### Exercise details
Reproduce the listing below without changes, except that pictures are left out.

### Task material

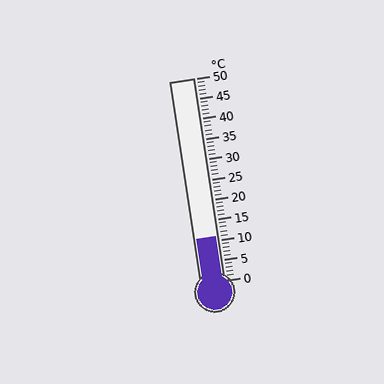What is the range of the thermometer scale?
The thermometer scale ranges from 0°C to 50°C.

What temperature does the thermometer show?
The thermometer shows approximately 11°C.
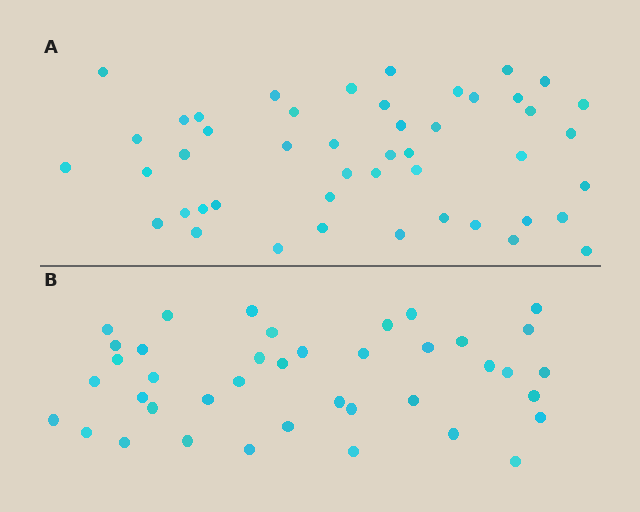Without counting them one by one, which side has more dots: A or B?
Region A (the top region) has more dots.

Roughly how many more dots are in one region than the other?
Region A has roughly 8 or so more dots than region B.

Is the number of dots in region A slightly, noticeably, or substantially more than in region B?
Region A has only slightly more — the two regions are fairly close. The ratio is roughly 1.2 to 1.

### In response
What is the range of the thermometer scale?
The thermometer scale ranges from 0°C to 50°C.

What temperature does the thermometer show?
The thermometer shows approximately 11°C.
Without counting them one by one, which side has more dots: A or B?
Region A (the top region) has more dots.

Roughly how many more dots are in one region than the other?
Region A has roughly 8 or so more dots than region B.

Is the number of dots in region A slightly, noticeably, or substantially more than in region B?
Region A has only slightly more — the two regions are fairly close. The ratio is roughly 1.2 to 1.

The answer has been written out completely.